■ Basic figure question records:
--- --- ---

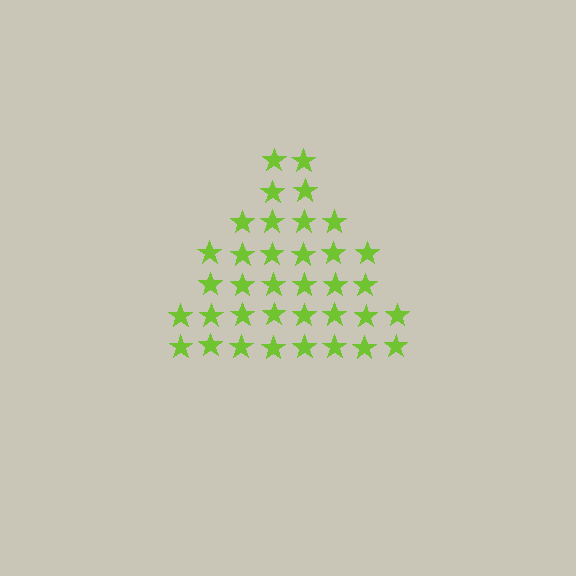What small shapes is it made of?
It is made of small stars.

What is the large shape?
The large shape is a triangle.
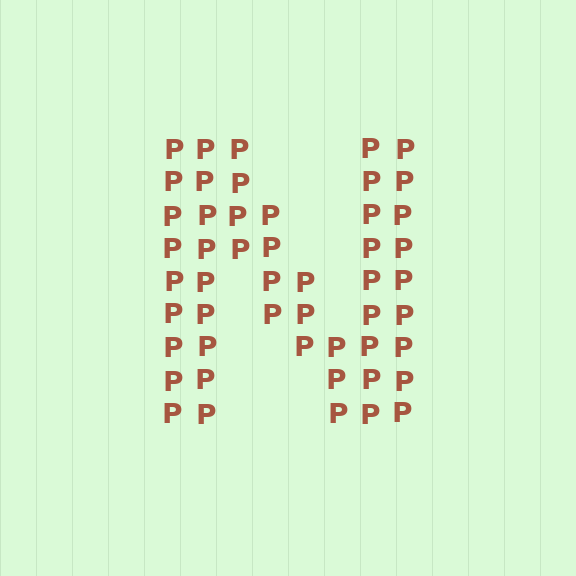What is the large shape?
The large shape is the letter N.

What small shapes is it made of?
It is made of small letter P's.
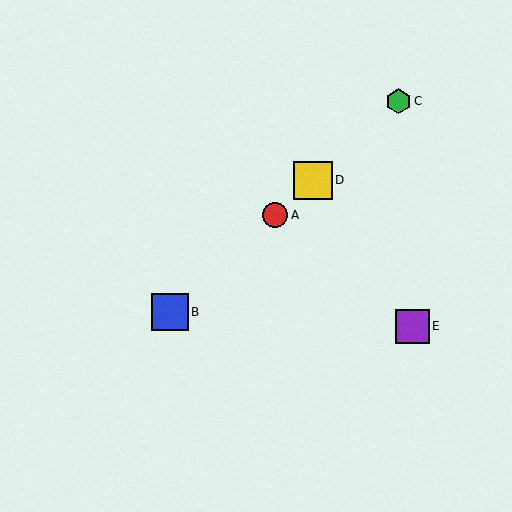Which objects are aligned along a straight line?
Objects A, B, C, D are aligned along a straight line.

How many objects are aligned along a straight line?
4 objects (A, B, C, D) are aligned along a straight line.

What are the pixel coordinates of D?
Object D is at (313, 180).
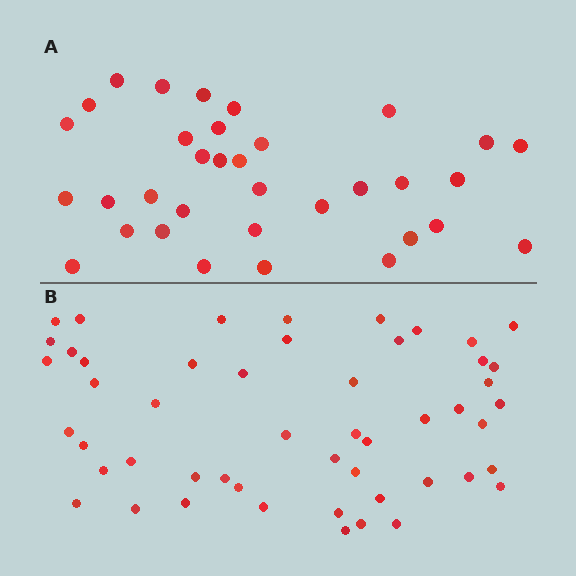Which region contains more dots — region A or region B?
Region B (the bottom region) has more dots.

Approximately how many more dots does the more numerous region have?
Region B has approximately 15 more dots than region A.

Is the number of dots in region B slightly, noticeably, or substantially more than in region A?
Region B has substantially more. The ratio is roughly 1.5 to 1.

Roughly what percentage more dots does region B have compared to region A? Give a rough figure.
About 50% more.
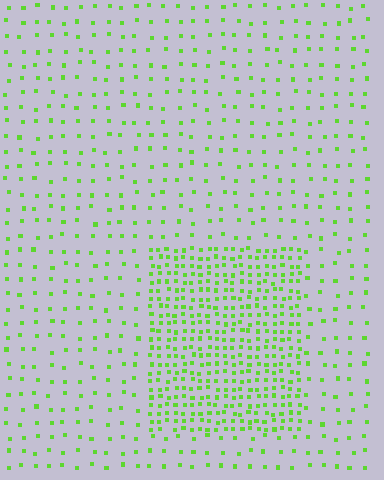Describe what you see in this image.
The image contains small lime elements arranged at two different densities. A rectangle-shaped region is visible where the elements are more densely packed than the surrounding area.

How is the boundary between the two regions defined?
The boundary is defined by a change in element density (approximately 3.1x ratio). All elements are the same color, size, and shape.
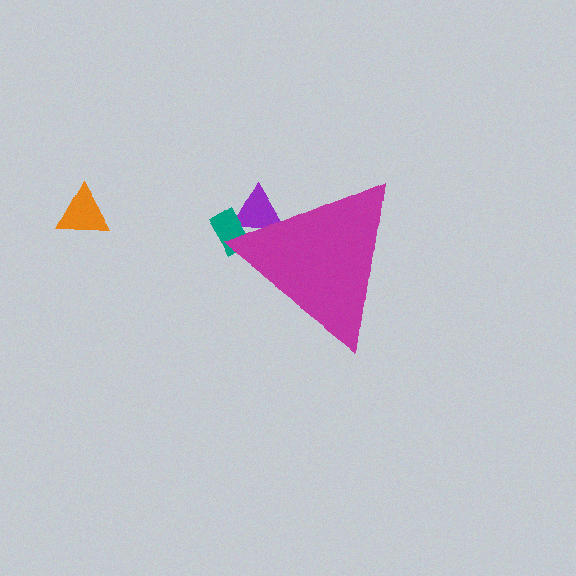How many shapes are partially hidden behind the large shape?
2 shapes are partially hidden.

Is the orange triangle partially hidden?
No, the orange triangle is fully visible.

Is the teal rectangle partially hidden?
Yes, the teal rectangle is partially hidden behind the magenta triangle.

--- --- ---

■ Aim of the task: In the data above, find the line containing "Approximately how many"; from there, please write out each line through the end, exactly, with the pictures omitted.

■ Answer to this exercise:
Approximately how many more dots does the more numerous region have?
Region B has approximately 15 more dots than region A.

Is the number of dots in region B slightly, noticeably, or substantially more than in region A?
Region B has substantially more. The ratio is roughly 1.5 to 1.

Roughly what percentage more dots does region B have compared to region A? Give a rough figure.
About 50% more.
Describe what you see in this image.
The image contains small lime elements arranged at two different densities. A rectangle-shaped region is visible where the elements are more densely packed than the surrounding area.

How is the boundary between the two regions defined?
The boundary is defined by a change in element density (approximately 3.1x ratio). All elements are the same color, size, and shape.
How many shapes are partially hidden behind the large shape?
2 shapes are partially hidden.

Is the orange triangle partially hidden?
No, the orange triangle is fully visible.

Is the teal rectangle partially hidden?
Yes, the teal rectangle is partially hidden behind the magenta triangle.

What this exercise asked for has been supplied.